> **Brief**
Transcribe all of the data exactly. Omit the pictures.

> **Dataset records**
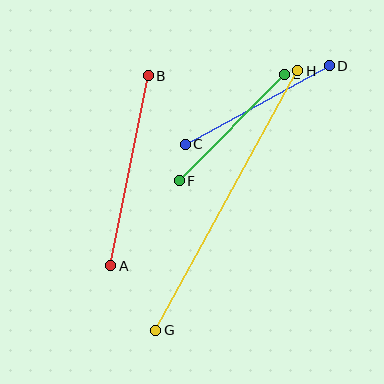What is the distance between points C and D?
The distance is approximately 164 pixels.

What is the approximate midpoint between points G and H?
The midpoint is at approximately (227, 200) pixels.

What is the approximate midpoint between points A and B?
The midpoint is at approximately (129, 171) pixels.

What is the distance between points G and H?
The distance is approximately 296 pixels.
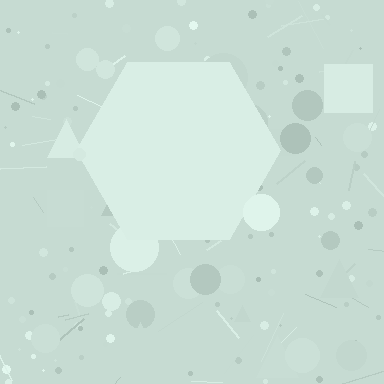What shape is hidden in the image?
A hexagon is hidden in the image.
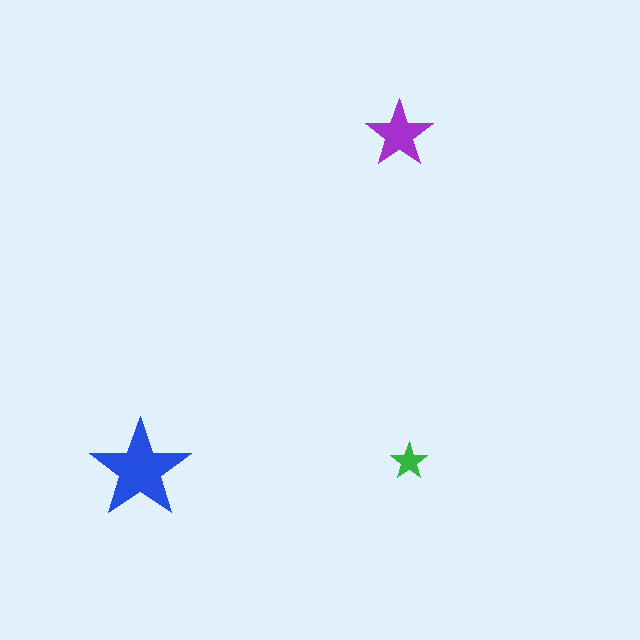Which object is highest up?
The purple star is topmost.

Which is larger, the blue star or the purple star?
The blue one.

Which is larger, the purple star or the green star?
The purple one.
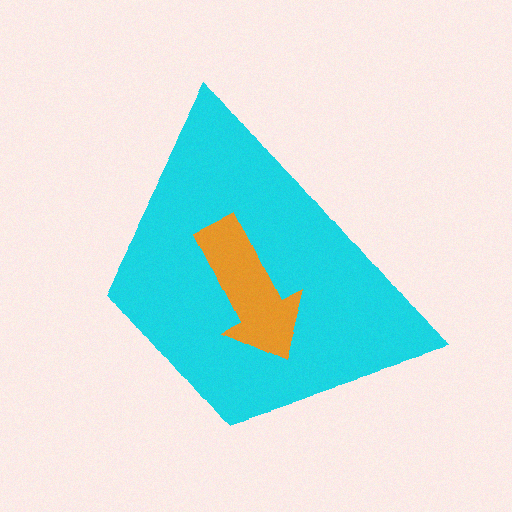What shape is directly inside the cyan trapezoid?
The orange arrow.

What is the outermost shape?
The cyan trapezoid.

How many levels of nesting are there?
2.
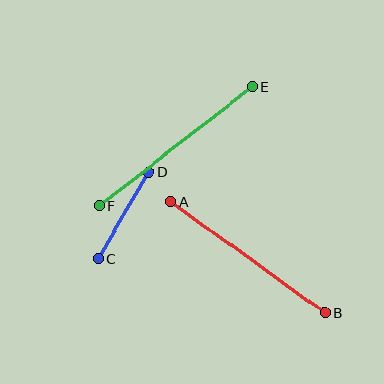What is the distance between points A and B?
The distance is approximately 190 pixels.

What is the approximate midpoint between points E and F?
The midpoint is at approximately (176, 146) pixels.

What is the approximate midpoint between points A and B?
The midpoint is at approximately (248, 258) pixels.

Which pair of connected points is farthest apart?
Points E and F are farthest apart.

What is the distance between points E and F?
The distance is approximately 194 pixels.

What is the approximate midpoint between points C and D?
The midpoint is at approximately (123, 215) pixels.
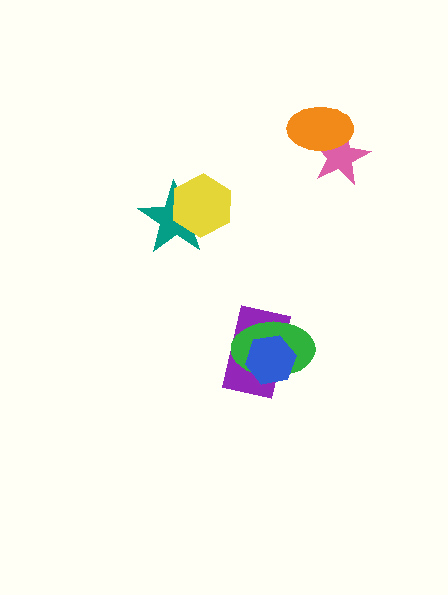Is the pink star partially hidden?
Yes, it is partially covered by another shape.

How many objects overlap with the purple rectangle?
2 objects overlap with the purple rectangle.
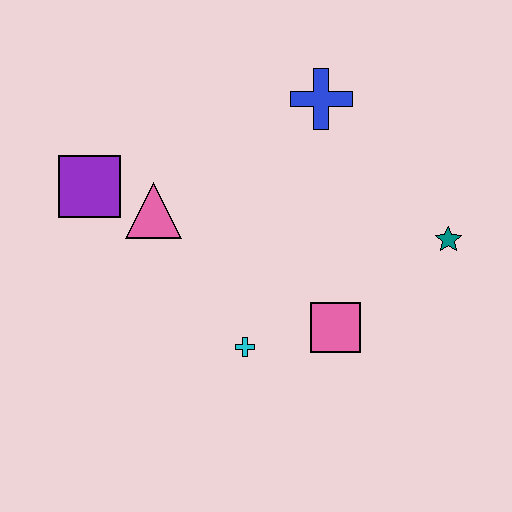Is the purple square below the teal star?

> **Reply**
What is the distance between points C and D?
The distance is approximately 164 pixels.

What is the approximate midpoint between points G and H?
The midpoint is at approximately (227, 200) pixels.

What is the approximate midpoint between points A and B?
The midpoint is at approximately (129, 171) pixels.

What is the distance between points G and H?
The distance is approximately 296 pixels.
What shape is hidden in the image?
A hexagon is hidden in the image.
Which object is highest up?
The purple star is topmost.

Which is larger, the blue star or the purple star?
The blue one.

Which is larger, the purple star or the green star?
The purple one.
What shape is directly inside the cyan trapezoid?
The orange arrow.

What is the outermost shape?
The cyan trapezoid.

How many levels of nesting are there?
2.
What is the distance between points A and B?
The distance is approximately 190 pixels.

What is the approximate midpoint between points E and F?
The midpoint is at approximately (176, 146) pixels.

What is the approximate midpoint between points A and B?
The midpoint is at approximately (248, 258) pixels.

Which pair of connected points is farthest apart?
Points E and F are farthest apart.

What is the distance between points E and F?
The distance is approximately 194 pixels.

What is the approximate midpoint between points C and D?
The midpoint is at approximately (123, 215) pixels.
Is the pink star partially hidden?
Yes, it is partially covered by another shape.

How many objects overlap with the purple rectangle?
2 objects overlap with the purple rectangle.
Is the purple square below the teal star?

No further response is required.